* START Data to process *

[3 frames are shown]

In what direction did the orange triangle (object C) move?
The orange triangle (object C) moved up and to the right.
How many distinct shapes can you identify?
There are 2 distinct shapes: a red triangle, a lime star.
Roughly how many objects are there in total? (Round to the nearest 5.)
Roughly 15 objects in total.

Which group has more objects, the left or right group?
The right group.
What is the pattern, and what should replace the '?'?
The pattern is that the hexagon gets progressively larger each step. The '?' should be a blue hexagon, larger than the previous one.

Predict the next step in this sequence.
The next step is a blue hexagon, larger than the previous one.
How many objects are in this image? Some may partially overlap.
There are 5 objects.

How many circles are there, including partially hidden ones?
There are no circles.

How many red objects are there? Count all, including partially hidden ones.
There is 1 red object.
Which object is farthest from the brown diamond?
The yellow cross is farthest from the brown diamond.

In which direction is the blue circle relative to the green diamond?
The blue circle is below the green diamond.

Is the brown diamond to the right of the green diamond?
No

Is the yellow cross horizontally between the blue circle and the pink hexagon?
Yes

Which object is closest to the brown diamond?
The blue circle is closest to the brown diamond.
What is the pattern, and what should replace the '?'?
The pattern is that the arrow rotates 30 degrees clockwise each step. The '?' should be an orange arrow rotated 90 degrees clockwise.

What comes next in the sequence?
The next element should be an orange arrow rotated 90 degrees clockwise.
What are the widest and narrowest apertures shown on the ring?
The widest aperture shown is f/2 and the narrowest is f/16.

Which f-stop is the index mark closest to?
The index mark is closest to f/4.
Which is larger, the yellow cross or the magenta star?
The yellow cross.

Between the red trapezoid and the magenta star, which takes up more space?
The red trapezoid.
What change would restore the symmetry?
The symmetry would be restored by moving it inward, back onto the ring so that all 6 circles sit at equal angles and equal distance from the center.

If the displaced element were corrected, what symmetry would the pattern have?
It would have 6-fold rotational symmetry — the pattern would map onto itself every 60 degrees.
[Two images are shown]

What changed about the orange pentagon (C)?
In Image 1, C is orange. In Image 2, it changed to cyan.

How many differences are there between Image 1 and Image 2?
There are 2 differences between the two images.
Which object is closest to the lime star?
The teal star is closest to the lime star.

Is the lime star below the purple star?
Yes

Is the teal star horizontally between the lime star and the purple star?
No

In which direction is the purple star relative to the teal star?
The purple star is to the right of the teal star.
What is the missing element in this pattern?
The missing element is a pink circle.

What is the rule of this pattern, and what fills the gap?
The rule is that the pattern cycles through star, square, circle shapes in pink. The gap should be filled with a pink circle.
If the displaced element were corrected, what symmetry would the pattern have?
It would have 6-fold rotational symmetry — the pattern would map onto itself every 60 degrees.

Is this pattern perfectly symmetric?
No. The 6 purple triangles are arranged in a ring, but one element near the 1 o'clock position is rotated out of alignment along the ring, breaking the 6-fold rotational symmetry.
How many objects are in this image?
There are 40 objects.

* END Data to process *

▸ **Direction**
Would you reproduce the material above in full, exactly as given?

▸ **Written solution**
[3 frames are shown]

In what direction did the orange triangle (object C) move?
The orange triangle (object C) moved up and to the right.
How many distinct shapes can you identify?
There are 2 distinct shapes: a red triangle, a lime star.
Roughly how many objects are there in total? (Round to the nearest 5.)
Roughly 15 objects in total.

Which group has more objects, the left or right group?
The right group.
What is the pattern, and what should replace the '?'?
The pattern is that the hexagon gets progressively larger each step. The '?' should be a blue hexagon, larger than the previous one.

Predict the next step in this sequence.
The next step is a blue hexagon, larger than the previous one.
How many objects are in this image? Some may partially overlap.
There are 5 objects.

How many circles are there, including partially hidden ones?
There are no circles.

How many red objects are there? Count all, including partially hidden ones.
There is 1 red object.
Which object is farthest from the brown diamond?
The yellow cross is farthest from the brown diamond.

In which direction is the blue circle relative to the green diamond?
The blue circle is below the green diamond.

Is the brown diamond to the right of the green diamond?
No

Is the yellow cross horizontally between the blue circle and the pink hexagon?
Yes

Which object is closest to the brown diamond?
The blue circle is closest to the brown diamond.
What is the pattern, and what should replace the '?'?
The pattern is that the arrow rotates 30 degrees clockwise each step. The '?' should be an orange arrow rotated 90 degrees clockwise.

What comes next in the sequence?
The next element should be an orange arrow rotated 90 degrees clockwise.
What are the widest and narrowest apertures shown on the ring?
The widest aperture shown is f/2 and the narrowest is f/16.

Which f-stop is the index mark closest to?
The index mark is closest to f/4.
Which is larger, the yellow cross or the magenta star?
The yellow cross.

Between the red trapezoid and the magenta star, which takes up more space?
The red trapezoid.
What change would restore the symmetry?
The symmetry would be restored by moving it inward, back onto the ring so that all 6 circles sit at equal angles and equal distance from the center.

If the displaced element were corrected, what symmetry would the pattern have?
It would have 6-fold rotational symmetry — the pattern would map onto itself every 60 degrees.
[Two images are shown]

What changed about the orange pentagon (C)?
In Image 1, C is orange. In Image 2, it changed to cyan.

How many differences are there between Image 1 and Image 2?
There are 2 differences between the two images.
Which object is closest to the lime star?
The teal star is closest to the lime star.

Is the lime star below the purple star?
Yes

Is the teal star horizontally between the lime star and the purple star?
No

In which direction is the purple star relative to the teal star?
The purple star is to the right of the teal star.
What is the missing element in this pattern?
The missing element is a pink circle.

What is the rule of this pattern, and what fills the gap?
The rule is that the pattern cycles through star, square, circle shapes in pink. The gap should be filled with a pink circle.
If the displaced element were corrected, what symmetry would the pattern have?
It would have 6-fold rotational symmetry — the pattern would map onto itself every 60 degrees.

Is this pattern perfectly symmetric?
No. The 6 purple triangles are arranged in a ring, but one element near the 1 o'clock position is rotated out of alignment along the ring, breaking the 6-fold rotational symmetry.
How many objects are in this image?
There are 40 objects.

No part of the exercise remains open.